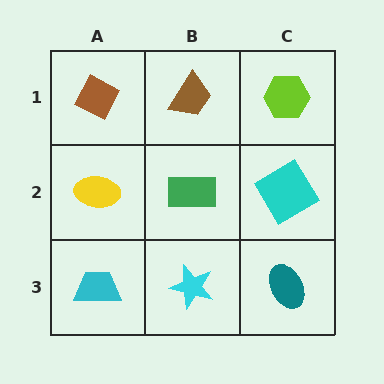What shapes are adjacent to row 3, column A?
A yellow ellipse (row 2, column A), a cyan star (row 3, column B).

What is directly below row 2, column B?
A cyan star.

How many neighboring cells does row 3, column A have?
2.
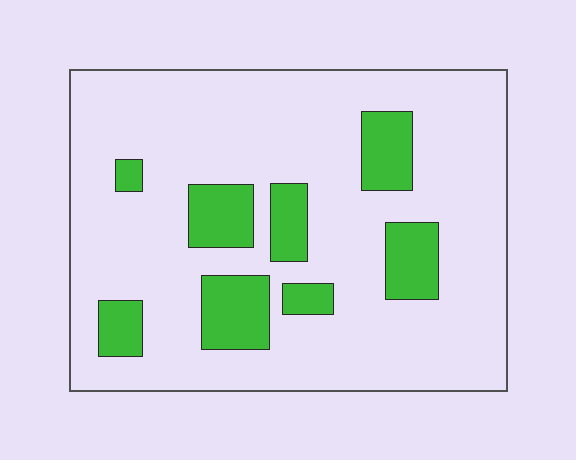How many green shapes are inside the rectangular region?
8.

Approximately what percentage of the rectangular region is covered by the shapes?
Approximately 20%.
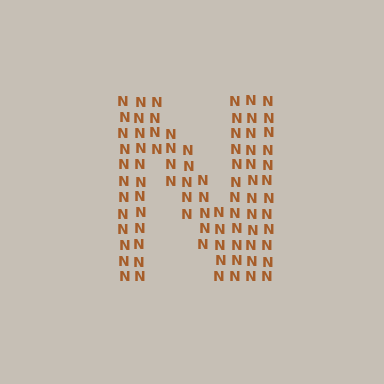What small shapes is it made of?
It is made of small letter N's.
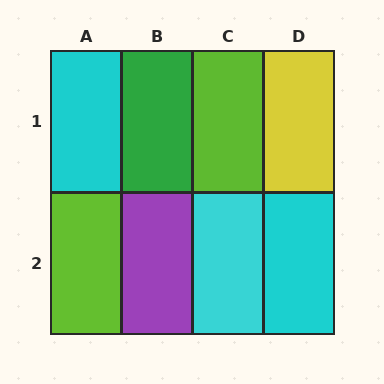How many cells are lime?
2 cells are lime.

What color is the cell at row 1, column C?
Lime.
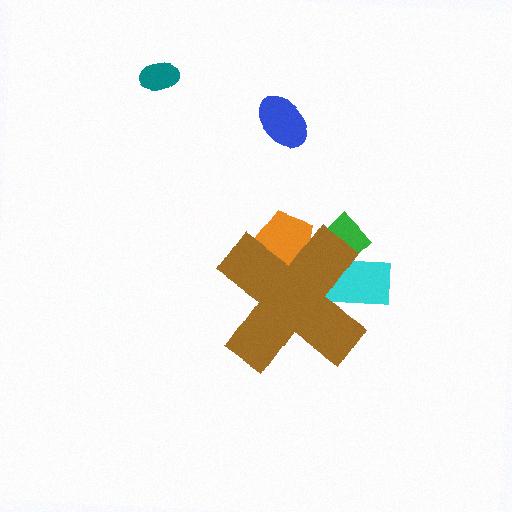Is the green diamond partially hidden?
Yes, the green diamond is partially hidden behind the brown cross.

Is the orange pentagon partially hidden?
Yes, the orange pentagon is partially hidden behind the brown cross.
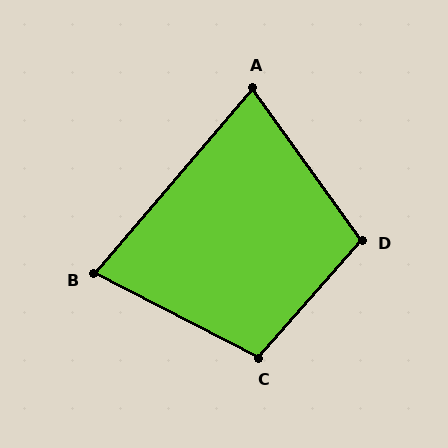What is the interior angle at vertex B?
Approximately 77 degrees (acute).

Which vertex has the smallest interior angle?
A, at approximately 76 degrees.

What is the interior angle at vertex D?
Approximately 103 degrees (obtuse).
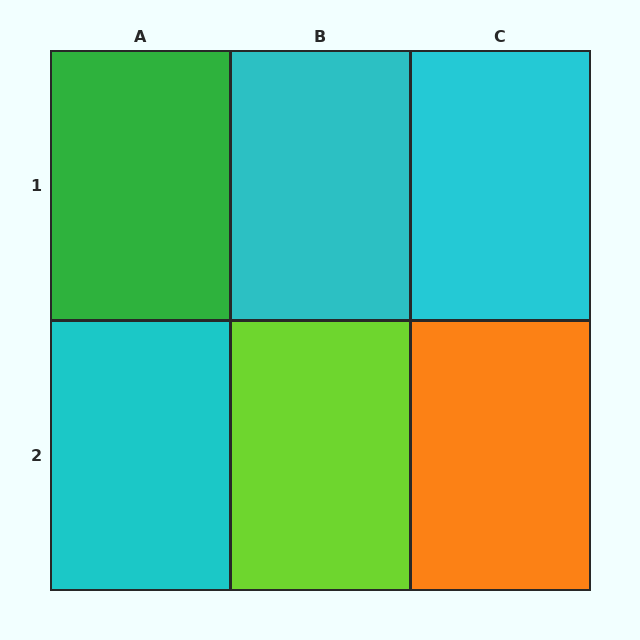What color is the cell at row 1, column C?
Cyan.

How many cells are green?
1 cell is green.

+===+

## [Required work]
Only the text of the records above is to be reproduced, exactly as given; the pictures are dropped.

## [Solution to this task]
What shapes are adjacent to row 3, column A?
A yellow ellipse (row 2, column A), a cyan star (row 3, column B).

What is directly below row 2, column B?
A cyan star.

How many neighboring cells does row 3, column A have?
2.
How many green shapes are inside the rectangular region?
8.

Approximately what percentage of the rectangular region is covered by the shapes?
Approximately 20%.
What small shapes is it made of?
It is made of small letter N's.
How many cells are lime?
2 cells are lime.

What color is the cell at row 1, column C?
Lime.
Is the green diamond partially hidden?
Yes, the green diamond is partially hidden behind the brown cross.

Is the orange pentagon partially hidden?
Yes, the orange pentagon is partially hidden behind the brown cross.
What is the interior angle at vertex B?
Approximately 77 degrees (acute).

Which vertex has the smallest interior angle?
A, at approximately 76 degrees.

What is the interior angle at vertex D?
Approximately 103 degrees (obtuse).
What color is the cell at row 1, column C?
Cyan.

How many cells are green?
1 cell is green.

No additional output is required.